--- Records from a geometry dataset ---
════

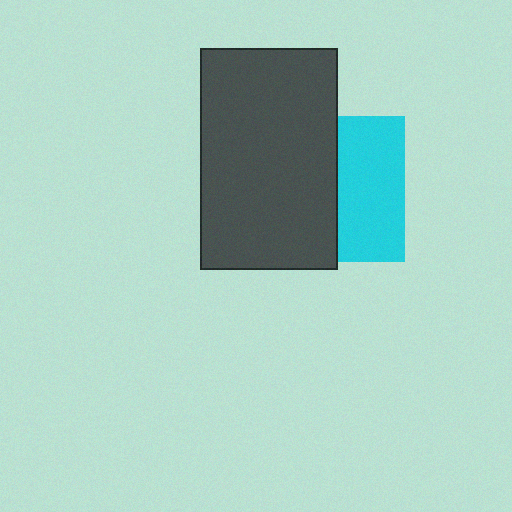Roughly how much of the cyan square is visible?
About half of it is visible (roughly 46%).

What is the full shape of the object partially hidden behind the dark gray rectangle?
The partially hidden object is a cyan square.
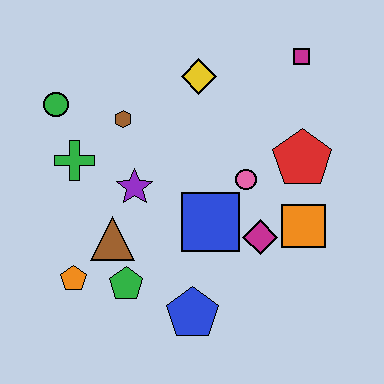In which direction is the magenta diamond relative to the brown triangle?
The magenta diamond is to the right of the brown triangle.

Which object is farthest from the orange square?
The green circle is farthest from the orange square.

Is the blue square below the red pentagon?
Yes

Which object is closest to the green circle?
The green cross is closest to the green circle.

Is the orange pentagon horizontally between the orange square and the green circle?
Yes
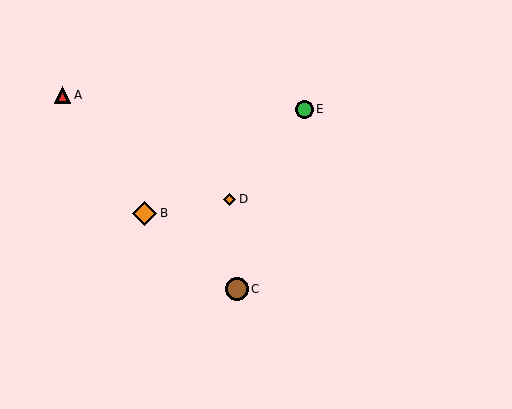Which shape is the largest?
The brown circle (labeled C) is the largest.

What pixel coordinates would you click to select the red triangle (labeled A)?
Click at (62, 95) to select the red triangle A.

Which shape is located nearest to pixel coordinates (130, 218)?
The orange diamond (labeled B) at (145, 213) is nearest to that location.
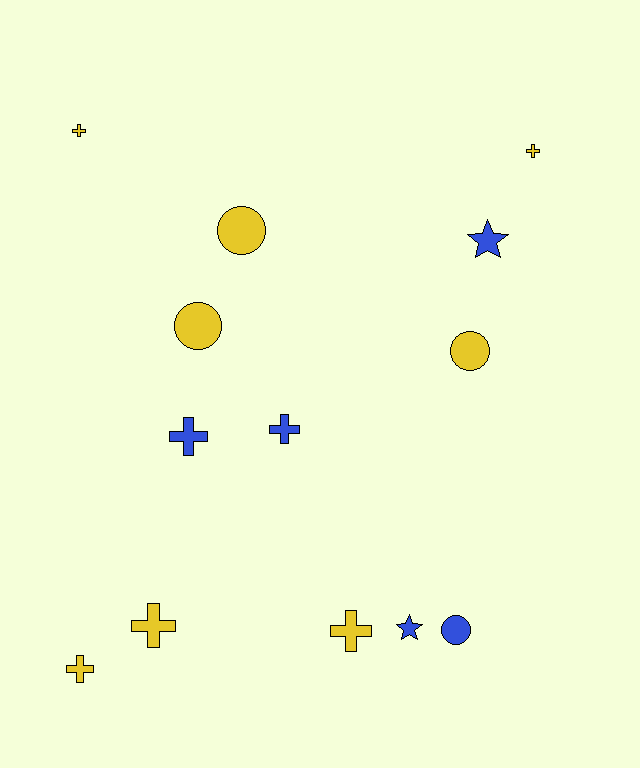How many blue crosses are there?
There are 2 blue crosses.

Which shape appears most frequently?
Cross, with 7 objects.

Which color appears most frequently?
Yellow, with 8 objects.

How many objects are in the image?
There are 13 objects.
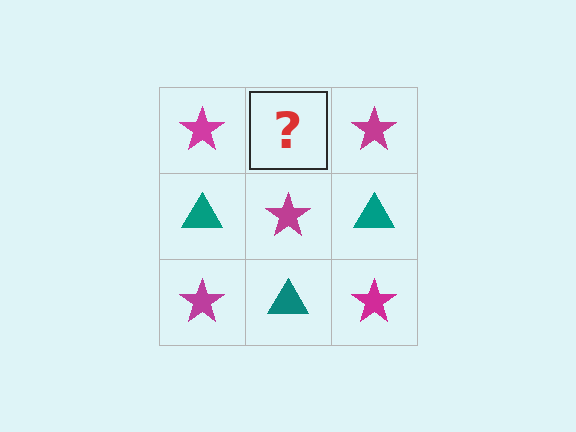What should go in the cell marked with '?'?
The missing cell should contain a teal triangle.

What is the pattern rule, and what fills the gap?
The rule is that it alternates magenta star and teal triangle in a checkerboard pattern. The gap should be filled with a teal triangle.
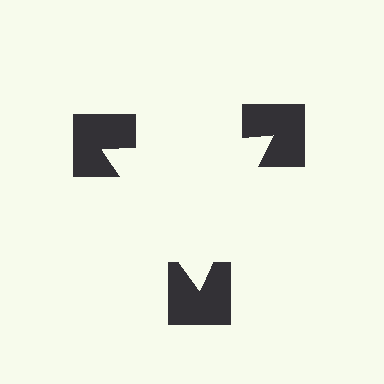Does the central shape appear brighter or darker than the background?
It typically appears slightly brighter than the background, even though no actual brightness change is drawn.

════

--- Exercise brief ---
Output the records above exactly as they are, leaving out the pictures.

--- The reply ---
Roughly how much of the cyan square is visible?
About half of it is visible (roughly 46%).

What is the full shape of the object partially hidden behind the dark gray rectangle?
The partially hidden object is a cyan square.
In which direction is the magenta diamond relative to the brown triangle?
The magenta diamond is to the right of the brown triangle.

Which object is farthest from the orange square?
The green circle is farthest from the orange square.

Is the blue square below the red pentagon?
Yes

Which object is closest to the green circle?
The green cross is closest to the green circle.

Is the orange pentagon horizontally between the orange square and the green circle?
Yes
Which shape is the largest?
The brown circle (labeled C) is the largest.

What pixel coordinates would you click to select the red triangle (labeled A)?
Click at (62, 95) to select the red triangle A.

Which shape is located nearest to pixel coordinates (130, 218)?
The orange diamond (labeled B) at (145, 213) is nearest to that location.
How many blue crosses are there?
There are 2 blue crosses.

Which shape appears most frequently?
Cross, with 7 objects.

Which color appears most frequently?
Yellow, with 8 objects.

How many objects are in the image?
There are 13 objects.
What should go in the cell marked with '?'?
The missing cell should contain a teal triangle.

What is the pattern rule, and what fills the gap?
The rule is that it alternates magenta star and teal triangle in a checkerboard pattern. The gap should be filled with a teal triangle.
Does the central shape appear brighter or darker than the background?
It typically appears slightly brighter than the background, even though no actual brightness change is drawn.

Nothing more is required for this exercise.